YOUR OBJECTIVE -
Drop all pictures and repeat exactly the lines from the line holding "How many shapes" through the end of the records.
--------------------------------
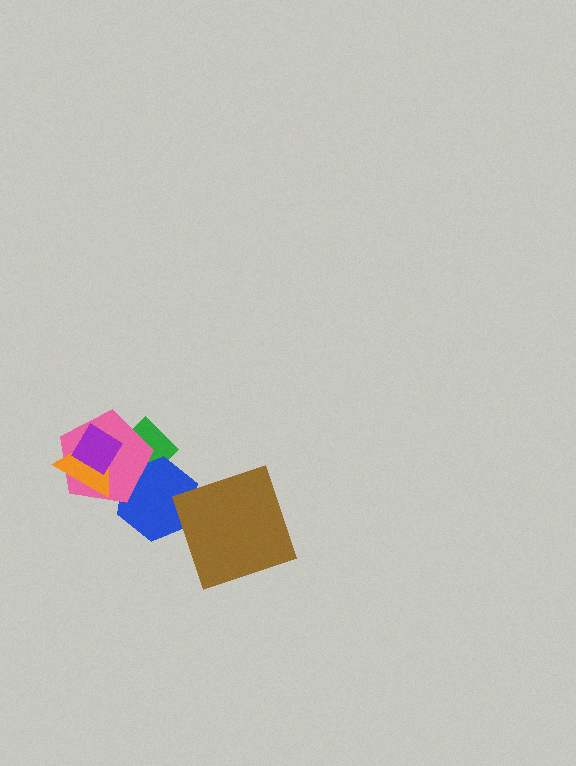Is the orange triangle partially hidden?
Yes, it is partially covered by another shape.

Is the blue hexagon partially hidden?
Yes, it is partially covered by another shape.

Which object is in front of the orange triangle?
The purple diamond is in front of the orange triangle.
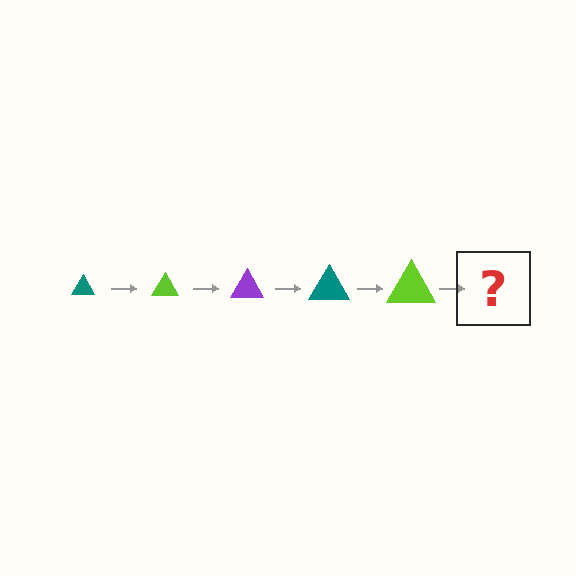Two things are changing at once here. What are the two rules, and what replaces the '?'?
The two rules are that the triangle grows larger each step and the color cycles through teal, lime, and purple. The '?' should be a purple triangle, larger than the previous one.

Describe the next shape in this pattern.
It should be a purple triangle, larger than the previous one.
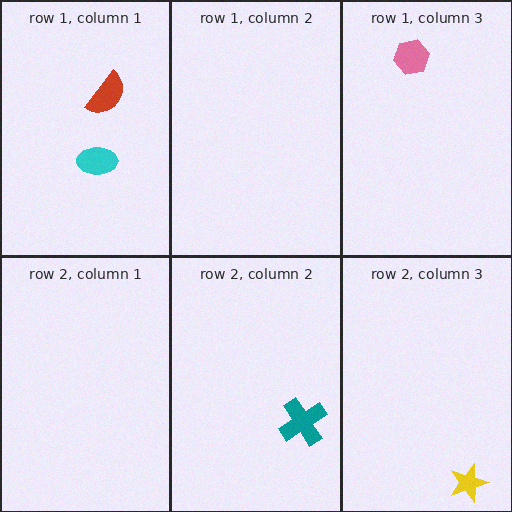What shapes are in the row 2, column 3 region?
The yellow star.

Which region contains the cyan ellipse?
The row 1, column 1 region.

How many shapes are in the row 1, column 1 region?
2.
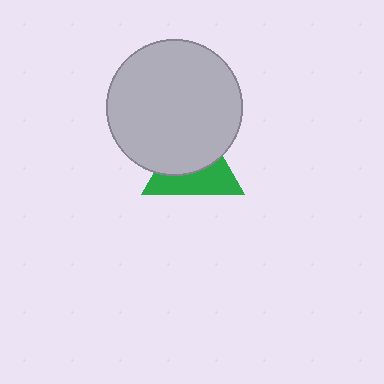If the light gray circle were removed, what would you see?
You would see the complete green triangle.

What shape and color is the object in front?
The object in front is a light gray circle.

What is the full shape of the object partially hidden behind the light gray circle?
The partially hidden object is a green triangle.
--------------------------------
EXERCISE RESPONSE -
How many shapes are in the row 1, column 1 region?
2.
If the light gray circle were removed, what would you see?
You would see the complete green triangle.

What shape and color is the object in front?
The object in front is a light gray circle.

What is the full shape of the object partially hidden behind the light gray circle?
The partially hidden object is a green triangle.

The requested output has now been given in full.